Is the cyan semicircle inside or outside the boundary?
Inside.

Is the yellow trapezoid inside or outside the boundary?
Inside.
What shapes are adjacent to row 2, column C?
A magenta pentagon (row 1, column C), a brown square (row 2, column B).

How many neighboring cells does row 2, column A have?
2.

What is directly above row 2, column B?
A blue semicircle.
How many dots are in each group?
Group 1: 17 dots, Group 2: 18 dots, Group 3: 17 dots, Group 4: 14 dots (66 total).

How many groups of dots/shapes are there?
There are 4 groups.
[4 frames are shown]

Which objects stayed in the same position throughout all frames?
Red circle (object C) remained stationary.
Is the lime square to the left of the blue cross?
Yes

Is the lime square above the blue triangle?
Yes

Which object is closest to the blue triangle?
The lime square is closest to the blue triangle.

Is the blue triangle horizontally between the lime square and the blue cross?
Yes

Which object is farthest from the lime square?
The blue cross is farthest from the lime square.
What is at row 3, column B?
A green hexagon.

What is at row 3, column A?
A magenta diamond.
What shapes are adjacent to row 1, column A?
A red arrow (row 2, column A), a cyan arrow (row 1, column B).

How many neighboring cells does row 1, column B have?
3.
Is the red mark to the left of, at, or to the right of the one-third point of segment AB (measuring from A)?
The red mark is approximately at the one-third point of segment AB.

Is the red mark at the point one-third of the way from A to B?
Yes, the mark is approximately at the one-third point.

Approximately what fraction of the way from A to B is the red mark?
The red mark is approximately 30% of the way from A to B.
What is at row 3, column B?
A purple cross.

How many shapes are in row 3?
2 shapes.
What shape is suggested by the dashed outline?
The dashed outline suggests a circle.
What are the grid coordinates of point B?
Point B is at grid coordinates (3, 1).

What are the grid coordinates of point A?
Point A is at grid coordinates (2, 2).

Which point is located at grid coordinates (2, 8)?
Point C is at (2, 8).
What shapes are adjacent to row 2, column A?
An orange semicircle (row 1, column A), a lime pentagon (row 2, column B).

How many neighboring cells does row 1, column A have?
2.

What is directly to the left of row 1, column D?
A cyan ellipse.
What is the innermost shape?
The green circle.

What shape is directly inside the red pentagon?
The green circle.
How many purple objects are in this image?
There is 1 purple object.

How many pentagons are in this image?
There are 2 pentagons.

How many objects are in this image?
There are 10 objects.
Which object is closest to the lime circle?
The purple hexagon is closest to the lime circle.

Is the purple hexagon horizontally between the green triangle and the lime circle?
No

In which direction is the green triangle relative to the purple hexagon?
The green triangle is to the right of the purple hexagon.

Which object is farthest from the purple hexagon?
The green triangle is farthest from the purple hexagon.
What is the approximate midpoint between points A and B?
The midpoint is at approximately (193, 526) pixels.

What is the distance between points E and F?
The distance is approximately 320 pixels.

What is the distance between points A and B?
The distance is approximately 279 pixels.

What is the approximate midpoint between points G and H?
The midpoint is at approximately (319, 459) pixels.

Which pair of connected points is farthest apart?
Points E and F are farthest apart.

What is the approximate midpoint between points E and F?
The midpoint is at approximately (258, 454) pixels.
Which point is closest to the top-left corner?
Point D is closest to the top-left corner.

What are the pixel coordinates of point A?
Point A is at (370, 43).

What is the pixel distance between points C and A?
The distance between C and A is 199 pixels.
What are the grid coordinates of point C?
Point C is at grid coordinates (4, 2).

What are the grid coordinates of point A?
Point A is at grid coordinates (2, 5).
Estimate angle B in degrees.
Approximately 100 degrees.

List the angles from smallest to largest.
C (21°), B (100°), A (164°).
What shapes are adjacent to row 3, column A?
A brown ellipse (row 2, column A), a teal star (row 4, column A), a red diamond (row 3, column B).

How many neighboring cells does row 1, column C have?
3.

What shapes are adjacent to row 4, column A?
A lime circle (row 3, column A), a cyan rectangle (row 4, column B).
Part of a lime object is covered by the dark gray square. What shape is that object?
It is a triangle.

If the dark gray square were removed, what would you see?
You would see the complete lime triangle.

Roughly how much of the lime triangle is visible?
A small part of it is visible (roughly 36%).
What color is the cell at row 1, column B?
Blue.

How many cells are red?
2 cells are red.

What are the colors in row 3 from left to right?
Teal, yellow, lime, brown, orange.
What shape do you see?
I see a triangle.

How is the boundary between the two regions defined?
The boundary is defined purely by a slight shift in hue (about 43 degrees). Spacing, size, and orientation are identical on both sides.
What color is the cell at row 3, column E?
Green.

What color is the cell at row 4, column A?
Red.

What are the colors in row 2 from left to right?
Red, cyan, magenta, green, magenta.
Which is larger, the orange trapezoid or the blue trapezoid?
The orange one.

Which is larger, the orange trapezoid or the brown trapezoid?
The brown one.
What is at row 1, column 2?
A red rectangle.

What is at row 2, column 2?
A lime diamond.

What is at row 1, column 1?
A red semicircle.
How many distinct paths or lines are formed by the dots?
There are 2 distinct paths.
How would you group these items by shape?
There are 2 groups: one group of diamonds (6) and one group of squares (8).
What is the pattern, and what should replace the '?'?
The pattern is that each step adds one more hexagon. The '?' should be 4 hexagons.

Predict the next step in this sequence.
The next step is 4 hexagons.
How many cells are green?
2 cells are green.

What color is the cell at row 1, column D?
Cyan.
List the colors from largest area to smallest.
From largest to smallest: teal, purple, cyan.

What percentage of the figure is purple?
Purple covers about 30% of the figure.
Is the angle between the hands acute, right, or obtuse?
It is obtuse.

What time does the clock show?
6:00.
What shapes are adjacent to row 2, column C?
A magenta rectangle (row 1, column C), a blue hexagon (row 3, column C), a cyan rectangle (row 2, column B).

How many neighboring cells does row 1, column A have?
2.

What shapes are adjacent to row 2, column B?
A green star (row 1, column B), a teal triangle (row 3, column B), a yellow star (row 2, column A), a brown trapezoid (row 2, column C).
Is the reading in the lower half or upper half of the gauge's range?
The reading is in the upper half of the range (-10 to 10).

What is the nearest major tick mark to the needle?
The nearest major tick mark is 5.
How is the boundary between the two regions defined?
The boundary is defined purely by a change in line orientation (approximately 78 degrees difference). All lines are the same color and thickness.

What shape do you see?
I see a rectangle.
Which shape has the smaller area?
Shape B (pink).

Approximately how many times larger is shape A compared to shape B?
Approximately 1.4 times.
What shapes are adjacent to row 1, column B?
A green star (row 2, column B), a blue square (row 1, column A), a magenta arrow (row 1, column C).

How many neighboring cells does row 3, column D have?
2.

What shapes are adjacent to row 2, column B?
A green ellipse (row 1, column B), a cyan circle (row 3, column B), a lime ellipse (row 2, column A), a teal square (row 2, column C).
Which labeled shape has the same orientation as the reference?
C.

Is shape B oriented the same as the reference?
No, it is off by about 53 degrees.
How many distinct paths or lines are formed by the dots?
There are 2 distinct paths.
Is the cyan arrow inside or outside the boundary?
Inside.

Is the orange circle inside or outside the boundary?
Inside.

####

• **About this exercise**:
When the entries above are retyped, each line must stay exactly as it is.

• **Your response**:
Is the cyan semicircle inside or outside the boundary?
Inside.

Is the yellow trapezoid inside or outside the boundary?
Inside.
What shapes are adjacent to row 2, column C?
A magenta pentagon (row 1, column C), a brown square (row 2, column B).

How many neighboring cells does row 2, column A have?
2.

What is directly above row 2, column B?
A blue semicircle.
How many dots are in each group?
Group 1: 17 dots, Group 2: 18 dots, Group 3: 17 dots, Group 4: 14 dots (66 total).

How many groups of dots/shapes are there?
There are 4 groups.
[4 frames are shown]

Which objects stayed in the same position throughout all frames?
Red circle (object C) remained stationary.
Is the lime square to the left of the blue cross?
Yes

Is the lime square above the blue triangle?
Yes

Which object is closest to the blue triangle?
The lime square is closest to the blue triangle.

Is the blue triangle horizontally between the lime square and the blue cross?
Yes

Which object is farthest from the lime square?
The blue cross is farthest from the lime square.
What is at row 3, column B?
A green hexagon.

What is at row 3, column A?
A magenta diamond.
What shapes are adjacent to row 1, column A?
A red arrow (row 2, column A), a cyan arrow (row 1, column B).

How many neighboring cells does row 1, column B have?
3.
Is the red mark to the left of, at, or to the right of the one-third point of segment AB (measuring from A)?
The red mark is approximately at the one-third point of segment AB.

Is the red mark at the point one-third of the way from A to B?
Yes, the mark is approximately at the one-third point.

Approximately what fraction of the way from A to B is the red mark?
The red mark is approximately 30% of the way from A to B.
What is at row 3, column B?
A purple cross.

How many shapes are in row 3?
2 shapes.
What shape is suggested by the dashed outline?
The dashed outline suggests a circle.
What are the grid coordinates of point B?
Point B is at grid coordinates (3, 1).

What are the grid coordinates of point A?
Point A is at grid coordinates (2, 2).

Which point is located at grid coordinates (2, 8)?
Point C is at (2, 8).
What shapes are adjacent to row 2, column A?
An orange semicircle (row 1, column A), a lime pentagon (row 2, column B).

How many neighboring cells does row 1, column A have?
2.

What is directly to the left of row 1, column D?
A cyan ellipse.
What is the innermost shape?
The green circle.

What shape is directly inside the red pentagon?
The green circle.
How many purple objects are in this image?
There is 1 purple object.

How many pentagons are in this image?
There are 2 pentagons.

How many objects are in this image?
There are 10 objects.
Which object is closest to the lime circle?
The purple hexagon is closest to the lime circle.

Is the purple hexagon horizontally between the green triangle and the lime circle?
No

In which direction is the green triangle relative to the purple hexagon?
The green triangle is to the right of the purple hexagon.

Which object is farthest from the purple hexagon?
The green triangle is farthest from the purple hexagon.
What is the approximate midpoint between points A and B?
The midpoint is at approximately (193, 526) pixels.

What is the distance between points E and F?
The distance is approximately 320 pixels.

What is the distance between points A and B?
The distance is approximately 279 pixels.

What is the approximate midpoint between points G and H?
The midpoint is at approximately (319, 459) pixels.

Which pair of connected points is farthest apart?
Points E and F are farthest apart.

What is the approximate midpoint between points E and F?
The midpoint is at approximately (258, 454) pixels.
Which point is closest to the top-left corner?
Point D is closest to the top-left corner.

What are the pixel coordinates of point A?
Point A is at (370, 43).

What is the pixel distance between points C and A?
The distance between C and A is 199 pixels.
What are the grid coordinates of point C?
Point C is at grid coordinates (4, 2).

What are the grid coordinates of point A?
Point A is at grid coordinates (2, 5).
Estimate angle B in degrees.
Approximately 100 degrees.

List the angles from smallest to largest.
C (21°), B (100°), A (164°).
What shapes are adjacent to row 3, column A?
A brown ellipse (row 2, column A), a teal star (row 4, column A), a red diamond (row 3, column B).

How many neighboring cells does row 1, column C have?
3.

What shapes are adjacent to row 4, column A?
A lime circle (row 3, column A), a cyan rectangle (row 4, column B).
Part of a lime object is covered by the dark gray square. What shape is that object?
It is a triangle.

If the dark gray square were removed, what would you see?
You would see the complete lime triangle.

Roughly how much of the lime triangle is visible?
A small part of it is visible (roughly 36%).
What color is the cell at row 1, column B?
Blue.

How many cells are red?
2 cells are red.

What are the colors in row 3 from left to right?
Teal, yellow, lime, brown, orange.
What shape do you see?
I see a triangle.

How is the boundary between the two regions defined?
The boundary is defined purely by a slight shift in hue (about 43 degrees). Spacing, size, and orientation are identical on both sides.
What color is the cell at row 3, column E?
Green.

What color is the cell at row 4, column A?
Red.

What are the colors in row 2 from left to right?
Red, cyan, magenta, green, magenta.
Which is larger, the orange trapezoid or the blue trapezoid?
The orange one.

Which is larger, the orange trapezoid or the brown trapezoid?
The brown one.
What is at row 1, column 2?
A red rectangle.

What is at row 2, column 2?
A lime diamond.

What is at row 1, column 1?
A red semicircle.
How many distinct paths or lines are formed by the dots?
There are 2 distinct paths.
How would you group these items by shape?
There are 2 groups: one group of diamonds (6) and one group of squares (8).
What is the pattern, and what should replace the '?'?
The pattern is that each step adds one more hexagon. The '?' should be 4 hexagons.

Predict the next step in this sequence.
The next step is 4 hexagons.
How many cells are green?
2 cells are green.

What color is the cell at row 1, column D?
Cyan.
List the colors from largest area to smallest.
From largest to smallest: teal, purple, cyan.

What percentage of the figure is purple?
Purple covers about 30% of the figure.
Is the angle between the hands acute, right, or obtuse?
It is obtuse.

What time does the clock show?
6:00.
What shapes are adjacent to row 2, column C?
A magenta rectangle (row 1, column C), a blue hexagon (row 3, column C), a cyan rectangle (row 2, column B).

How many neighboring cells does row 1, column A have?
2.

What shapes are adjacent to row 2, column B?
A green star (row 1, column B), a teal triangle (row 3, column B), a yellow star (row 2, column A), a brown trapezoid (row 2, column C).
Is the reading in the lower half or upper half of the gauge's range?
The reading is in the upper half of the range (-10 to 10).

What is the nearest major tick mark to the needle?
The nearest major tick mark is 5.
How is the boundary between the two regions defined?
The boundary is defined purely by a change in line orientation (approximately 78 degrees difference). All lines are the same color and thickness.

What shape do you see?
I see a rectangle.
Which shape has the smaller area?
Shape B (pink).

Approximately how many times larger is shape A compared to shape B?
Approximately 1.4 times.
What shapes are adjacent to row 1, column B?
A green star (row 2, column B), a blue square (row 1, column A), a magenta arrow (row 1, column C).

How many neighboring cells does row 3, column D have?
2.

What shapes are adjacent to row 2, column B?
A green ellipse (row 1, column B), a cyan circle (row 3, column B), a lime ellipse (row 2, column A), a teal square (row 2, column C).
Which labeled shape has the same orientation as the reference?
C.

Is shape B oriented the same as the reference?
No, it is off by about 53 degrees.
How many distinct paths or lines are formed by the dots?
There are 2 distinct paths.
Is the cyan arrow inside or outside the boundary?
Inside.

Is the orange circle inside or outside the boundary?
Inside.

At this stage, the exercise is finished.